-- YOUR TASK --
Skip the images. Copy the records exactly as written.

──────── ENTRIES

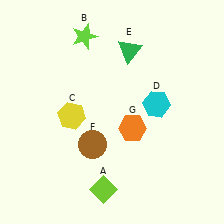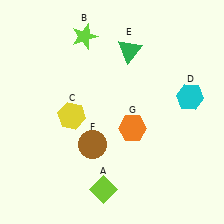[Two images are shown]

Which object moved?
The cyan hexagon (D) moved right.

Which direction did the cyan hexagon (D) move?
The cyan hexagon (D) moved right.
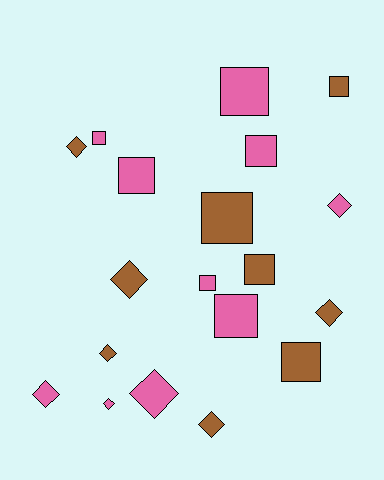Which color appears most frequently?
Pink, with 10 objects.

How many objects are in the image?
There are 19 objects.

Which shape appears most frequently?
Square, with 10 objects.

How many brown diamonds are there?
There are 5 brown diamonds.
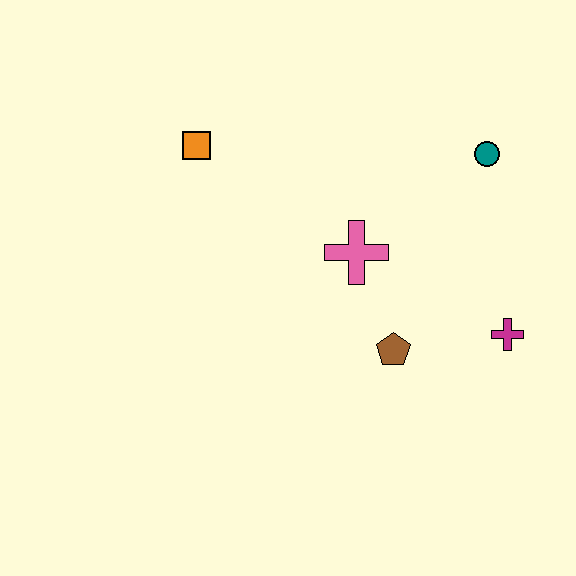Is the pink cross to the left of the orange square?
No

────────────────

-- CORRECT RESULT --
[Two images are shown]

Which object moved?
The cyan hexagon (D) moved right.

Which direction did the cyan hexagon (D) move?
The cyan hexagon (D) moved right.
Which color appears most frequently?
Pink, with 10 objects.

How many objects are in the image?
There are 19 objects.

Which shape appears most frequently?
Square, with 10 objects.

How many brown diamonds are there?
There are 5 brown diamonds.
Is the pink cross to the left of the orange square?
No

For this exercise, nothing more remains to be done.